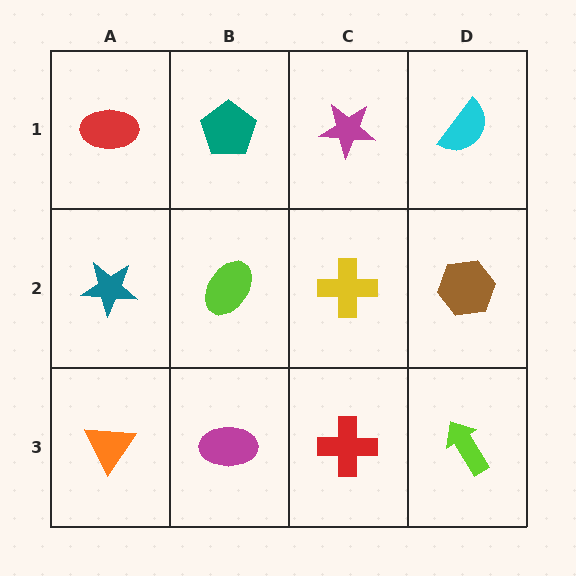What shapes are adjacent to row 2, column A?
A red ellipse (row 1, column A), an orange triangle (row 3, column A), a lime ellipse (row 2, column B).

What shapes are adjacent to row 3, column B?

|---|

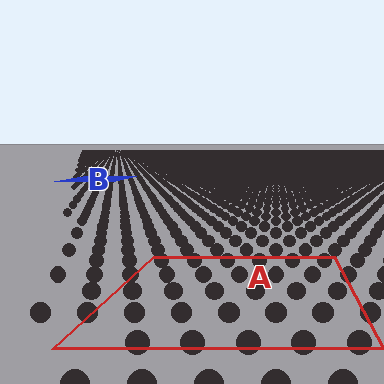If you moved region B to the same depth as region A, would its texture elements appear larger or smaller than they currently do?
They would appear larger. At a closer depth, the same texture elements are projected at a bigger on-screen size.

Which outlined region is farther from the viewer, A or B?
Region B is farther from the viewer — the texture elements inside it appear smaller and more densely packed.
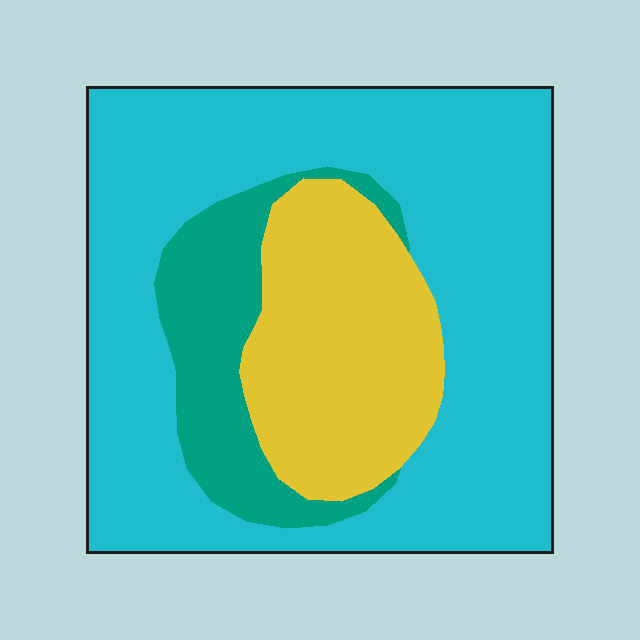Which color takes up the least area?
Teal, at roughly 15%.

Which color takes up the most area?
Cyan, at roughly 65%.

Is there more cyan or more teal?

|---|

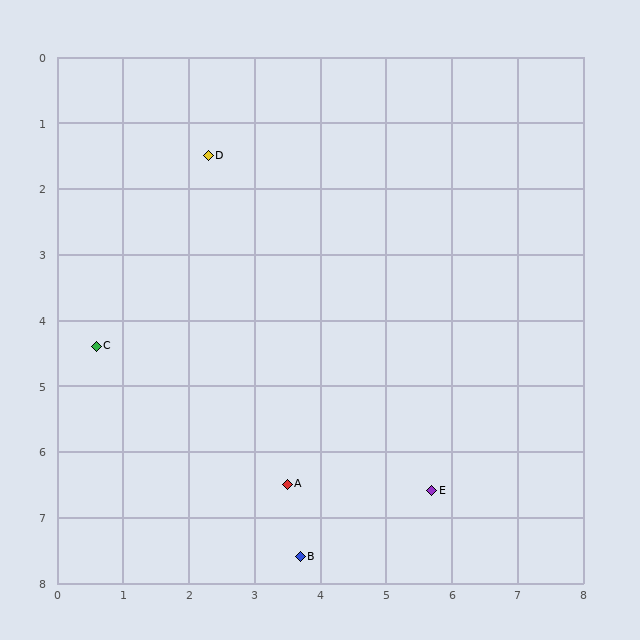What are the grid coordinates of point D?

|---|

EXERCISE.
In the listing above, find the line containing "What shapes are adjacent to row 2, column A?" and the line containing "What shapes are adjacent to row 3, column B?". Reproduce those lines and all between them exactly, with no pictures and nothing more.

THE REPLY.
What shapes are adjacent to row 2, column A?
A red ellipse (row 1, column A), an orange triangle (row 3, column A), a lime ellipse (row 2, column B).

What shapes are adjacent to row 3, column B?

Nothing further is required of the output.